[Questions about figures and their features]
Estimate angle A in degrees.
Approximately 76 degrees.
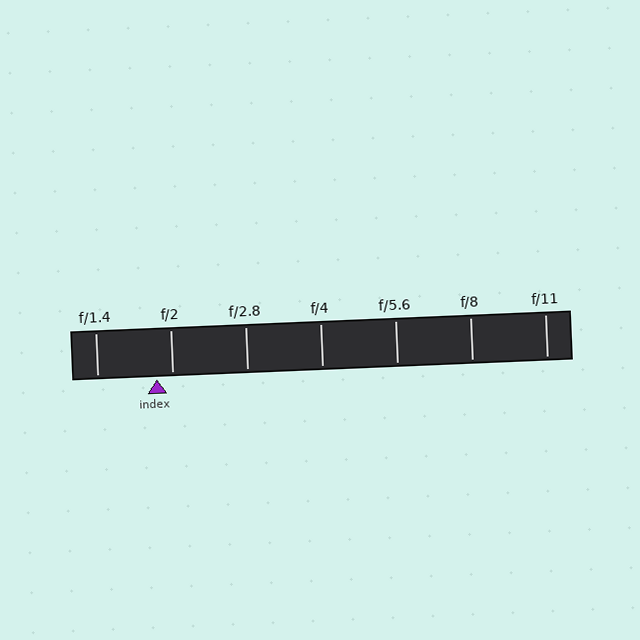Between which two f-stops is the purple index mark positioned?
The index mark is between f/1.4 and f/2.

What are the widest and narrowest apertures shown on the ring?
The widest aperture shown is f/1.4 and the narrowest is f/11.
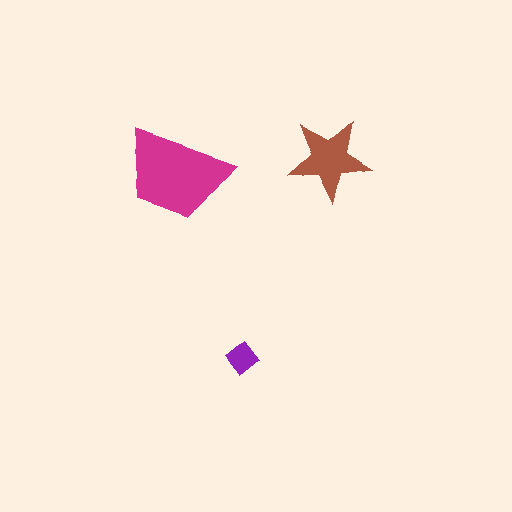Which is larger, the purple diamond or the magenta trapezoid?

## What is needed
Only the lines from the one containing "What are the" through the end of the listing are to be quoted, exactly and with both ends included; pictures are left out.

## Exercise result
What are the widest and narrowest apertures shown on the ring?
The widest aperture shown is f/1.4 and the narrowest is f/11.
Which is larger, the purple diamond or the magenta trapezoid?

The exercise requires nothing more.